[What you will do]
Copy exactly the lines from the start of the material through the line with "[3 frames are shown]". Pictures stay out of the copy.

[Listed records]

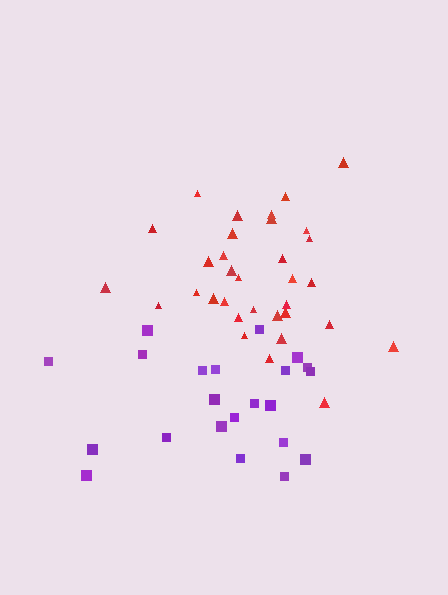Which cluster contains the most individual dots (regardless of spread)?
Red (33).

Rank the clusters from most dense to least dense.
red, purple.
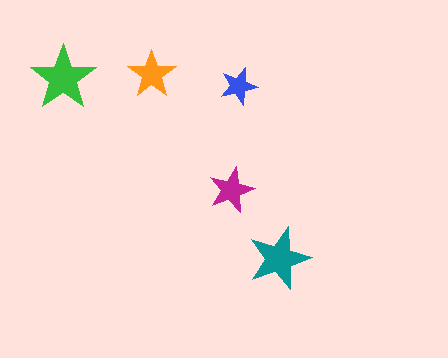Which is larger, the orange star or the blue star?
The orange one.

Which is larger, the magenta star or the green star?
The green one.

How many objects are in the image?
There are 5 objects in the image.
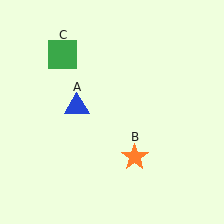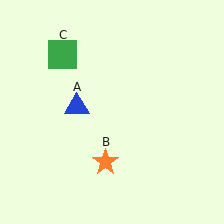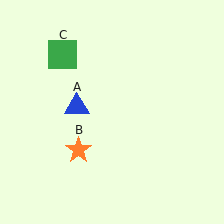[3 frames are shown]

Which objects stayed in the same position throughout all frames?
Blue triangle (object A) and green square (object C) remained stationary.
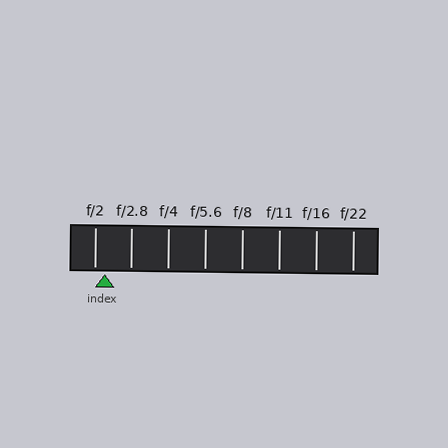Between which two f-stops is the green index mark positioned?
The index mark is between f/2 and f/2.8.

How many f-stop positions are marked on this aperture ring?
There are 8 f-stop positions marked.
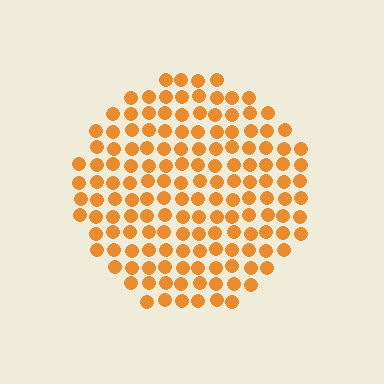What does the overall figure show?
The overall figure shows a circle.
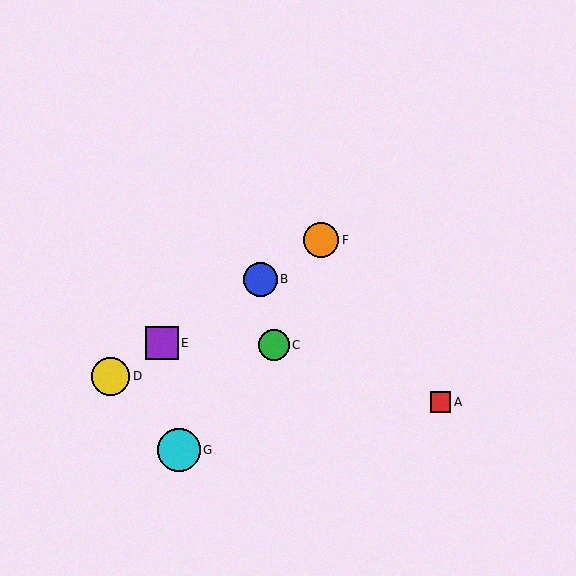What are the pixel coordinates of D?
Object D is at (111, 376).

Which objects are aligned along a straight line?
Objects B, D, E, F are aligned along a straight line.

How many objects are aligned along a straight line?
4 objects (B, D, E, F) are aligned along a straight line.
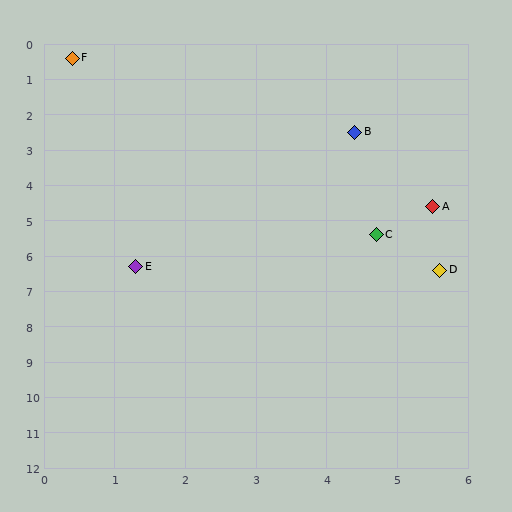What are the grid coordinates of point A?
Point A is at approximately (5.5, 4.6).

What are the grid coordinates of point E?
Point E is at approximately (1.3, 6.3).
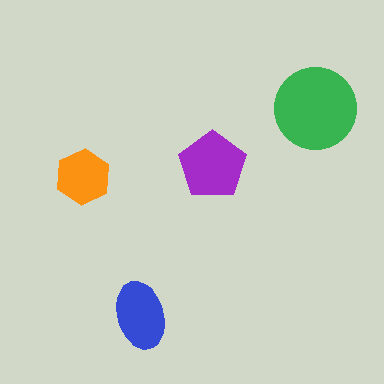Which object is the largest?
The green circle.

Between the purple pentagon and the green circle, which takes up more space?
The green circle.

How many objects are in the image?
There are 4 objects in the image.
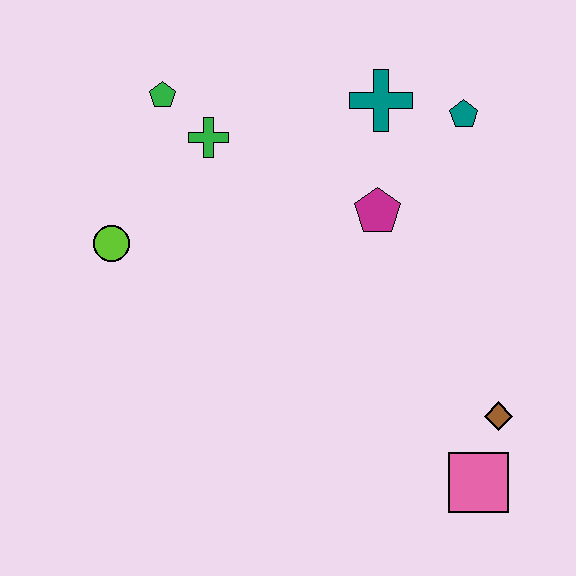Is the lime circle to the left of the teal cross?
Yes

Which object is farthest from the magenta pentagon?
The pink square is farthest from the magenta pentagon.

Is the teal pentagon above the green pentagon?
No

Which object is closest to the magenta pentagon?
The teal cross is closest to the magenta pentagon.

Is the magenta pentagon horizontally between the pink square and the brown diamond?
No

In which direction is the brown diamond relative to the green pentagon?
The brown diamond is to the right of the green pentagon.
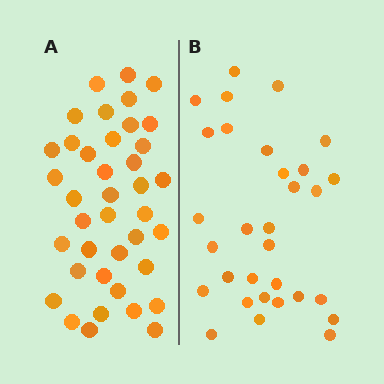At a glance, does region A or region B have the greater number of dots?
Region A (the left region) has more dots.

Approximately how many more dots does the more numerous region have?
Region A has roughly 8 or so more dots than region B.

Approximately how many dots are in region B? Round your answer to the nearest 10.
About 30 dots. (The exact count is 31, which rounds to 30.)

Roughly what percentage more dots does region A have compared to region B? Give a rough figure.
About 25% more.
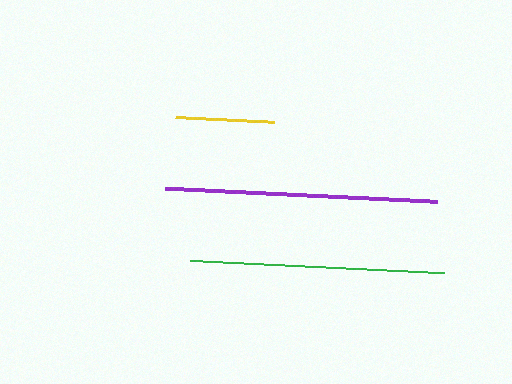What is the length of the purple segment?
The purple segment is approximately 272 pixels long.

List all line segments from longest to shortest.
From longest to shortest: purple and green (about equal), yellow.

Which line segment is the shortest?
The yellow line is the shortest at approximately 98 pixels.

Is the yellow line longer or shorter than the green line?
The green line is longer than the yellow line.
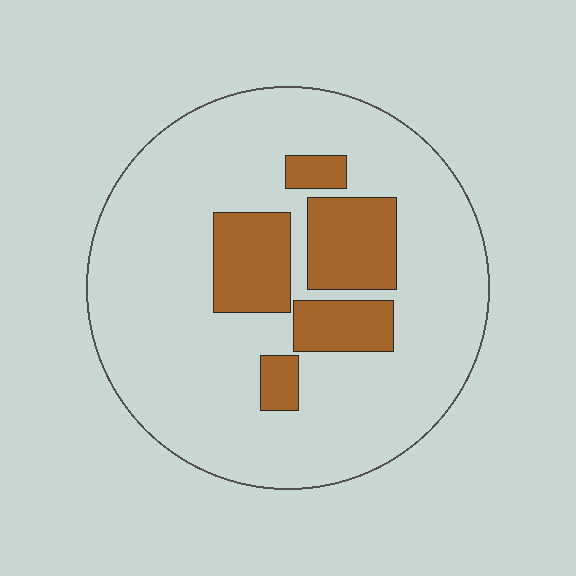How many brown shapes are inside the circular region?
5.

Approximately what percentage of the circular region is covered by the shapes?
Approximately 20%.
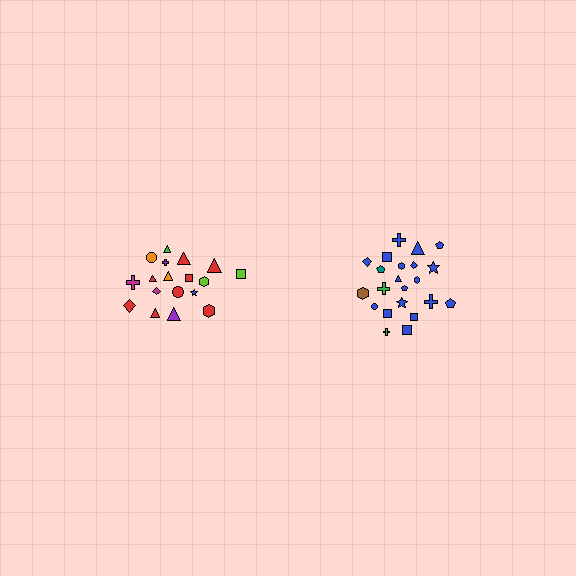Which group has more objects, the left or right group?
The right group.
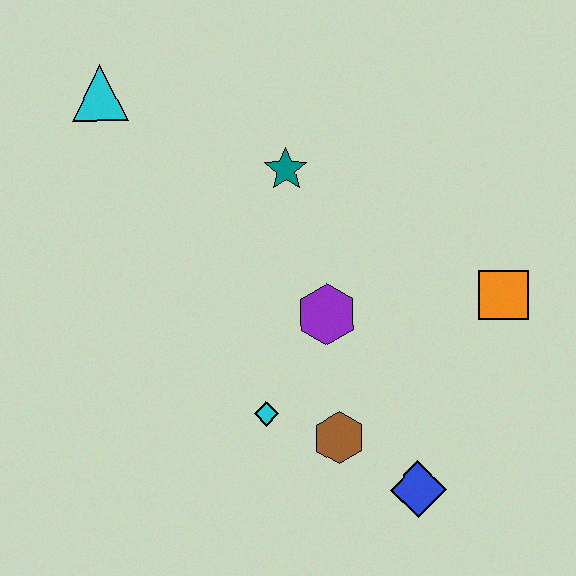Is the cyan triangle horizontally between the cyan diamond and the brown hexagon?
No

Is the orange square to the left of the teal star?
No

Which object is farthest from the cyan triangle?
The blue diamond is farthest from the cyan triangle.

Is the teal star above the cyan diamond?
Yes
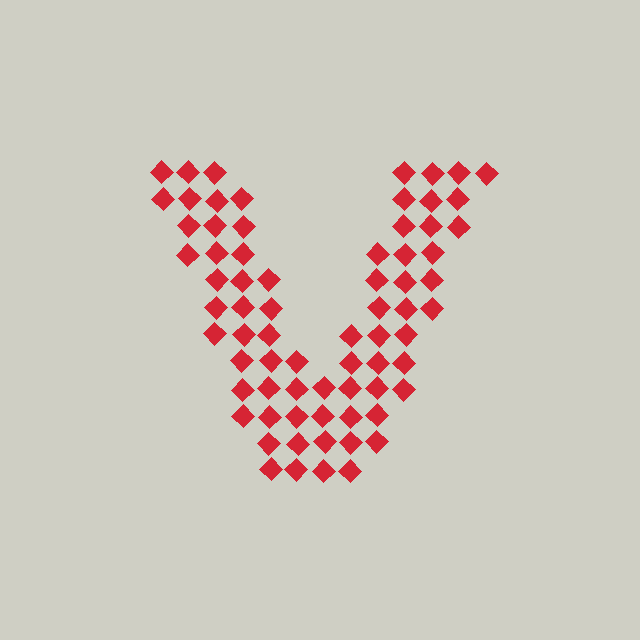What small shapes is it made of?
It is made of small diamonds.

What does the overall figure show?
The overall figure shows the letter V.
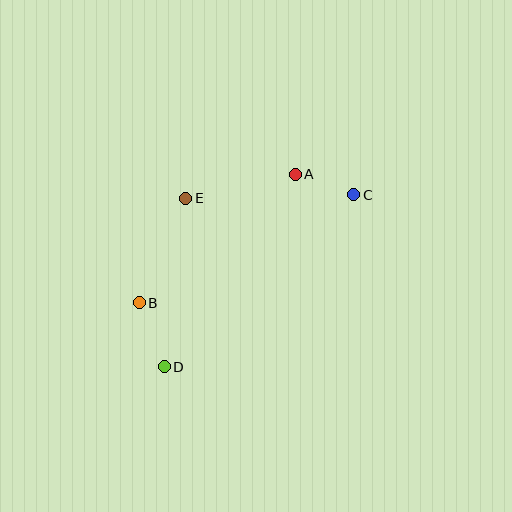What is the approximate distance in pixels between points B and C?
The distance between B and C is approximately 240 pixels.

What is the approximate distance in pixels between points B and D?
The distance between B and D is approximately 69 pixels.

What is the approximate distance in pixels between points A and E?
The distance between A and E is approximately 112 pixels.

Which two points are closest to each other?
Points A and C are closest to each other.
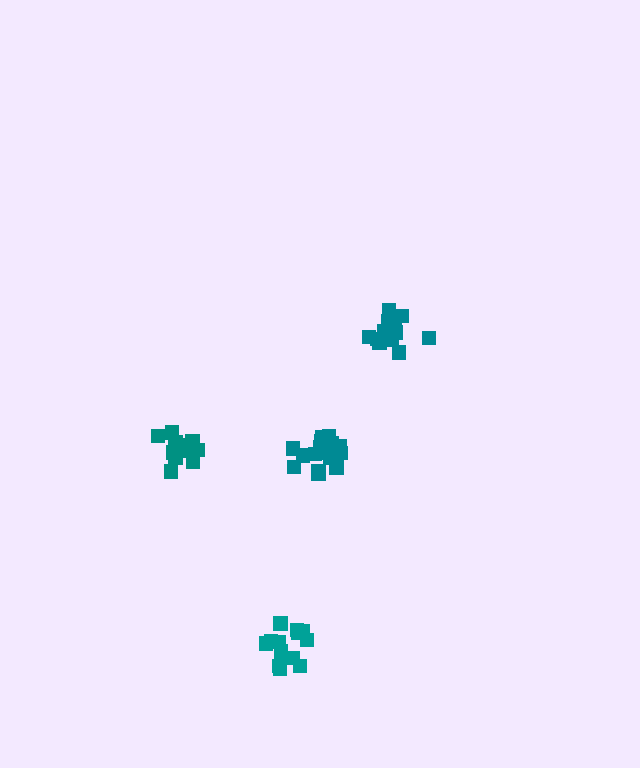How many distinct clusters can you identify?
There are 4 distinct clusters.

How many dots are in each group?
Group 1: 13 dots, Group 2: 13 dots, Group 3: 16 dots, Group 4: 18 dots (60 total).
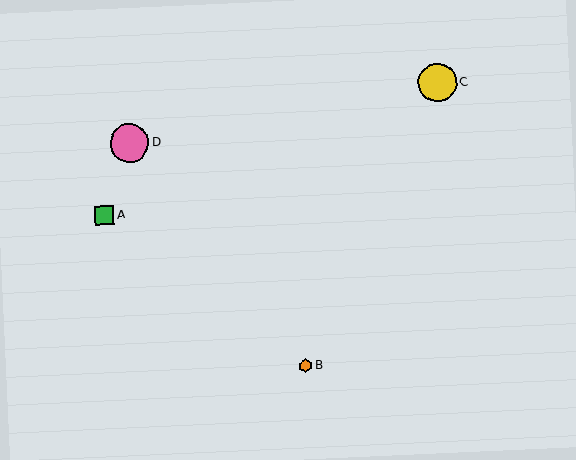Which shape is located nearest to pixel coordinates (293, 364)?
The orange hexagon (labeled B) at (306, 366) is nearest to that location.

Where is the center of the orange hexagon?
The center of the orange hexagon is at (306, 366).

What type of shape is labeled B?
Shape B is an orange hexagon.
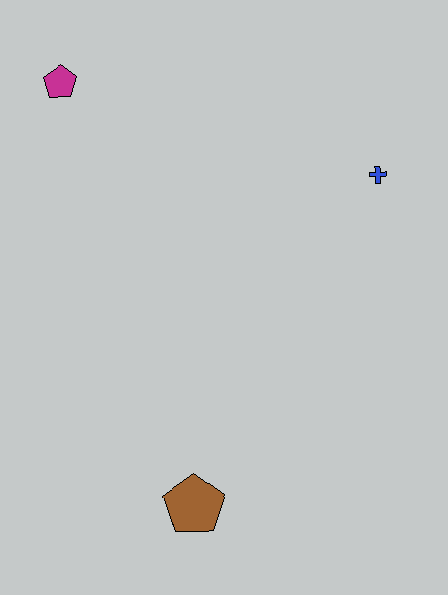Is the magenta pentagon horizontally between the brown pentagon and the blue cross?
No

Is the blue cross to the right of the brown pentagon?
Yes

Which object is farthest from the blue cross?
The brown pentagon is farthest from the blue cross.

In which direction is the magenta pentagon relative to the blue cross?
The magenta pentagon is to the left of the blue cross.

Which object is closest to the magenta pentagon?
The blue cross is closest to the magenta pentagon.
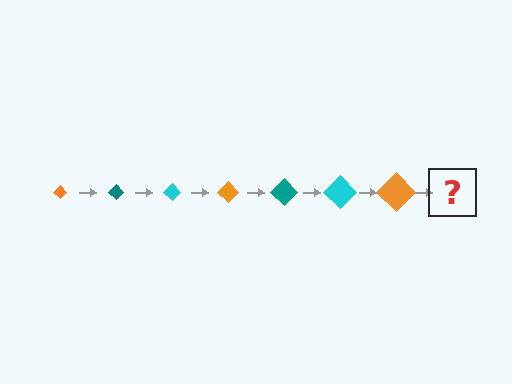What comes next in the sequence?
The next element should be a teal diamond, larger than the previous one.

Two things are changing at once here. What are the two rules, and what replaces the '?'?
The two rules are that the diamond grows larger each step and the color cycles through orange, teal, and cyan. The '?' should be a teal diamond, larger than the previous one.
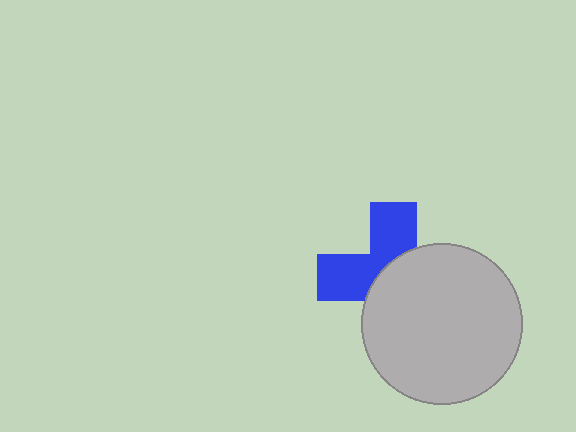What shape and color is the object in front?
The object in front is a light gray circle.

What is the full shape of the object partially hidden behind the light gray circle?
The partially hidden object is a blue cross.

[The solution]
Which cluster contains the most individual dots (regardless of spread)?
Red (33).

Rank the clusters from most dense to least dense.
red, purple.
Which is larger, the orange star or the blue star?
The orange one.

Which is larger, the magenta star or the green star?
The green one.

How many objects are in the image?
There are 5 objects in the image.
[3 frames are shown]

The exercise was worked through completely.